=== Given exercise ===
Print the lines beginning with the one that contains "Approximately what percentage of shape" and ending with the one that contains "How many groups of similar items are there?", exactly, both included, and no other lines.
======== Data in this exercise ========
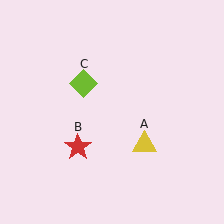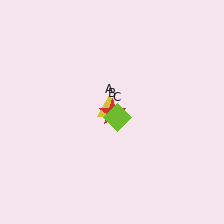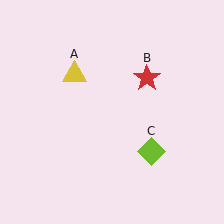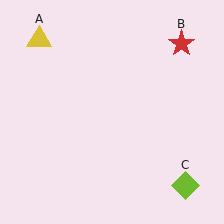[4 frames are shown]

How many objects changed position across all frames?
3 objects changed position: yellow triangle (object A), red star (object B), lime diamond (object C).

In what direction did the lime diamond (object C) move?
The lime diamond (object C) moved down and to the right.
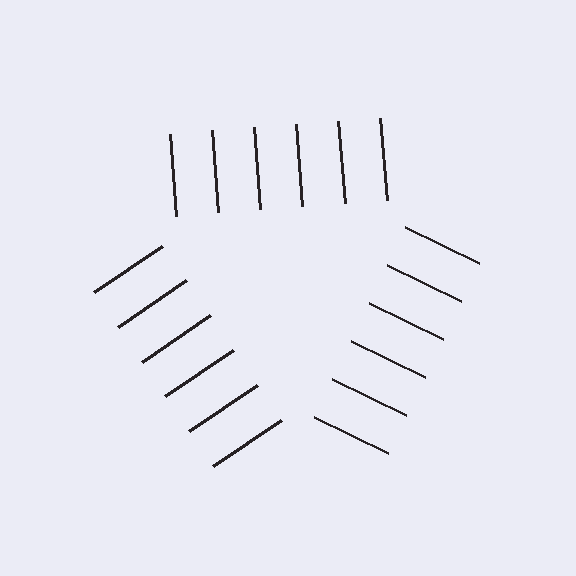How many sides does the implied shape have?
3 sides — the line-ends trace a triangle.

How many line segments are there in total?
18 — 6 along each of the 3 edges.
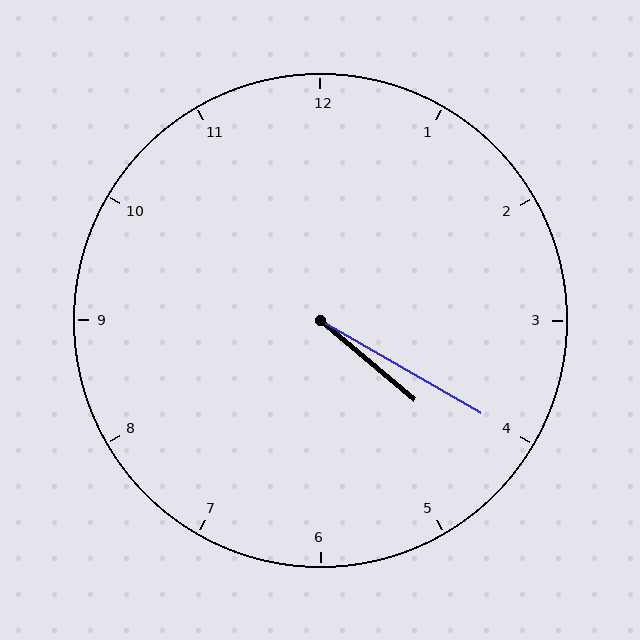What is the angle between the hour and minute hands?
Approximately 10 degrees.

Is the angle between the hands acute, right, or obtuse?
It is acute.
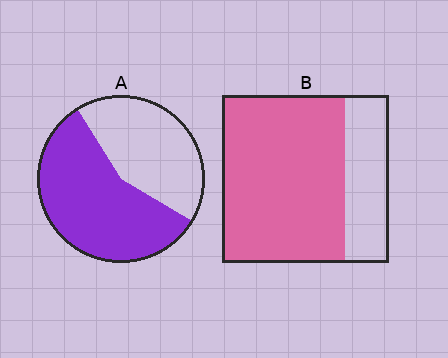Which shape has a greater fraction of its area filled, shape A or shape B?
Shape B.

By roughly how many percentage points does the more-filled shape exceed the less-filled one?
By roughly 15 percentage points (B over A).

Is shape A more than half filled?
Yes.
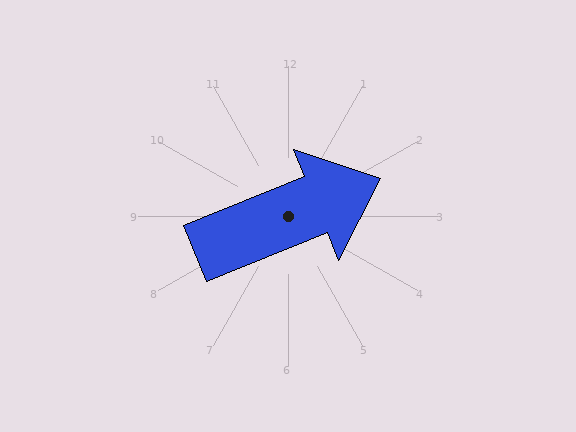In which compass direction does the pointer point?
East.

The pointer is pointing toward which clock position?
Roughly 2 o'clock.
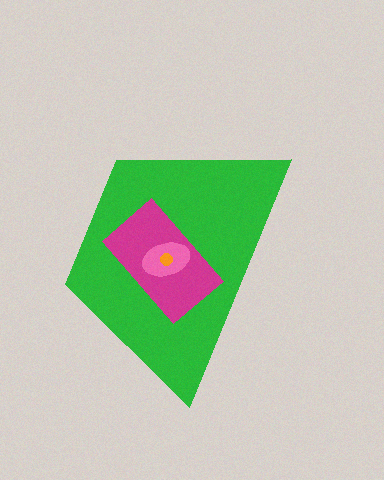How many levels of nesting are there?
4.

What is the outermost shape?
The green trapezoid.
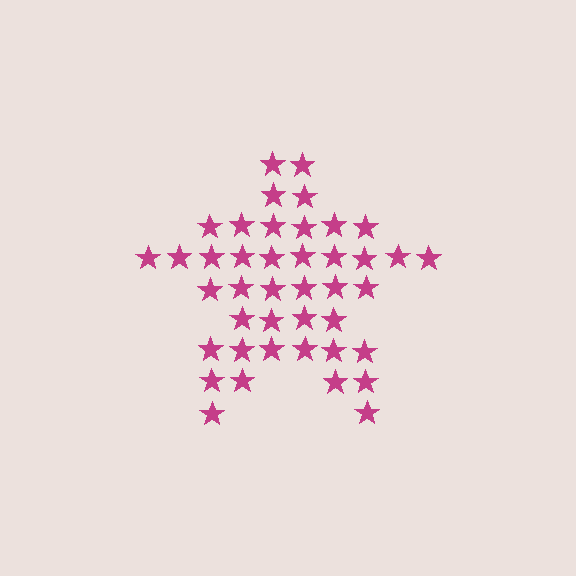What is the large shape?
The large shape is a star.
========
======== Data in this exercise ========
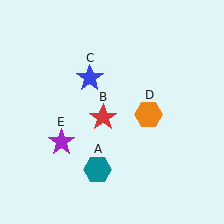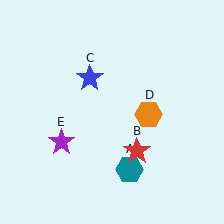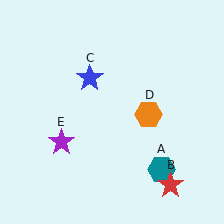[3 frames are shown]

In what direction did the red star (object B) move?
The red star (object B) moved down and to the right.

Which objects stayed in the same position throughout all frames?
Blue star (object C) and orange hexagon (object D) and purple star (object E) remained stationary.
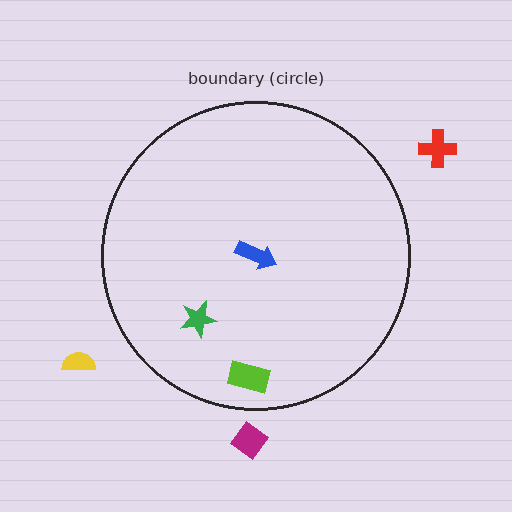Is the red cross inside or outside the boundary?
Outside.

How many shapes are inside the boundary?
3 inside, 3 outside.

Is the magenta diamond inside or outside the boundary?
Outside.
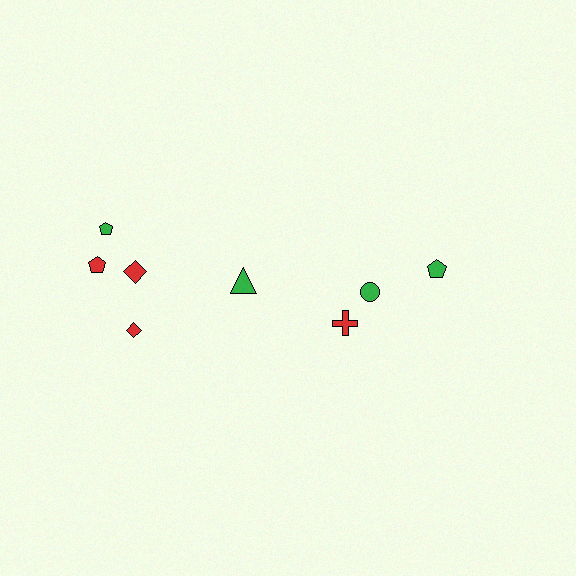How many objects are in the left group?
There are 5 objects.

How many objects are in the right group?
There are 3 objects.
========
======== Data in this exercise ========
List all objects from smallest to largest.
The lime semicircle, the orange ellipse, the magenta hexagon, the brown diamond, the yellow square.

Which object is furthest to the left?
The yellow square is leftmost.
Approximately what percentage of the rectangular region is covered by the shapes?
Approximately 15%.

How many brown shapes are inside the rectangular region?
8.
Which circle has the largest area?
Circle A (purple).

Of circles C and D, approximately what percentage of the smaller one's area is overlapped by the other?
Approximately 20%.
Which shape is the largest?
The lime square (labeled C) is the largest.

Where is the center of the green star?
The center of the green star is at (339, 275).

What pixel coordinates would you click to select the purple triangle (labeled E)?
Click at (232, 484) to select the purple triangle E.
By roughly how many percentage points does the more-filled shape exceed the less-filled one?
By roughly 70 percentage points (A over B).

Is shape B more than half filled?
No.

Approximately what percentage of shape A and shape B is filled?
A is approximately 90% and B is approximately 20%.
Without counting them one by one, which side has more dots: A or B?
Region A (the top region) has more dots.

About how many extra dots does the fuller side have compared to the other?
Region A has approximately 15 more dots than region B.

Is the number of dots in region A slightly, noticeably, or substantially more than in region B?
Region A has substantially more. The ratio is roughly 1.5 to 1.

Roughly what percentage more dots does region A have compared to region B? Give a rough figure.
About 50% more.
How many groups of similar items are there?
========
=== Task solution ===
Approximately what percentage of shape A and shape B is filled?
A is approximately 90% and B is approximately 20%.
Without counting them one by one, which side has more dots: A or B?
Region A (the top region) has more dots.

About how many extra dots does the fuller side have compared to the other?
Region A has approximately 15 more dots than region B.

Is the number of dots in region A slightly, noticeably, or substantially more than in region B?
Region A has substantially more. The ratio is roughly 1.5 to 1.

Roughly what percentage more dots does region A have compared to region B? Give a rough figure.
About 50% more.
How many groups of similar items are there?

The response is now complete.